TASK PROMPT:
Find the line containing "What is at row 1, column B?", then print it and each following line through the end of the records, exactly and with nothing added; leave out any pictures.

TASK INPUT:
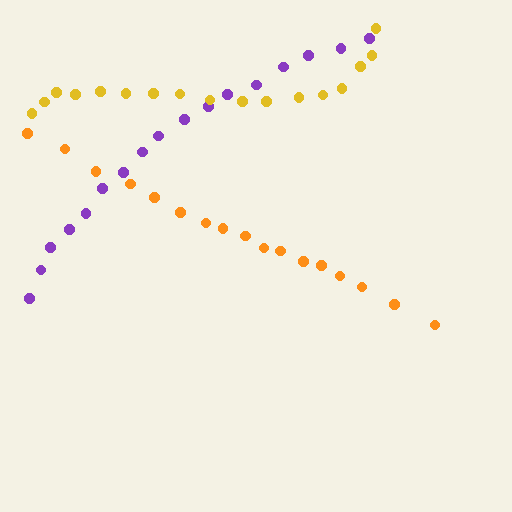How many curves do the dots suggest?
There are 3 distinct paths.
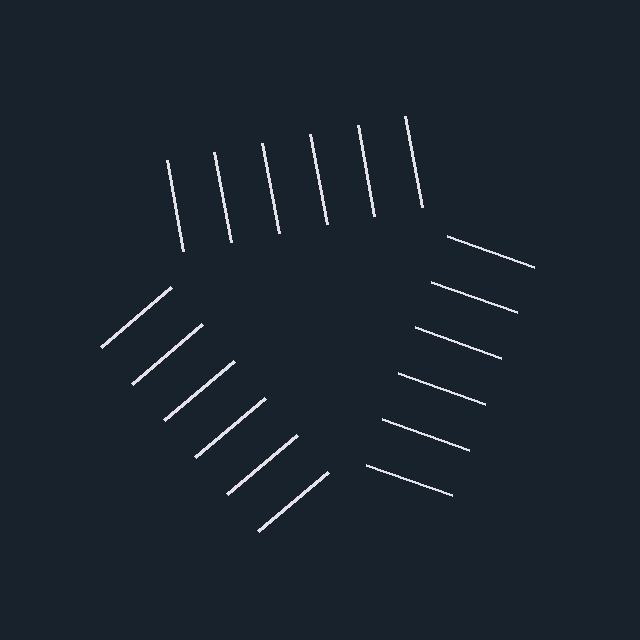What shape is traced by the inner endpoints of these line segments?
An illusory triangle — the line segments terminate on its edges but no continuous stroke is drawn.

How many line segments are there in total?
18 — 6 along each of the 3 edges.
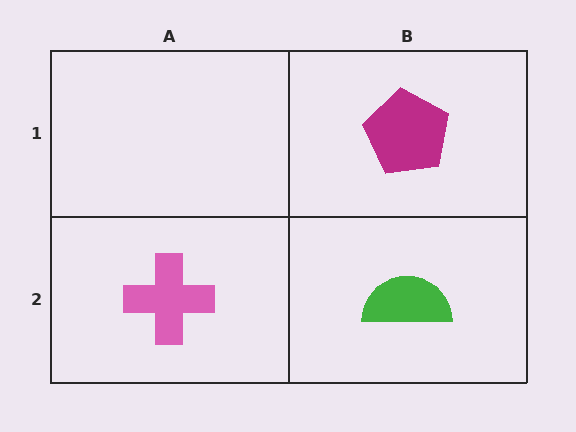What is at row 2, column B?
A green semicircle.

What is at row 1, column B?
A magenta pentagon.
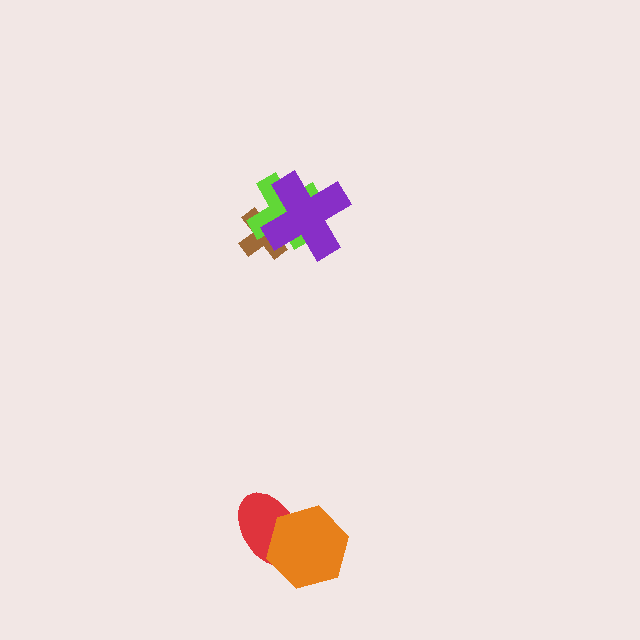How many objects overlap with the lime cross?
2 objects overlap with the lime cross.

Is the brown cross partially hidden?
Yes, it is partially covered by another shape.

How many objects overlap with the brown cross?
2 objects overlap with the brown cross.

WORKED ANSWER:
What is at row 1, column B?
A magenta pentagon.
How many objects overlap with the lime cross?
2 objects overlap with the lime cross.

Is the brown cross partially hidden?
Yes, it is partially covered by another shape.

How many objects overlap with the brown cross?
2 objects overlap with the brown cross.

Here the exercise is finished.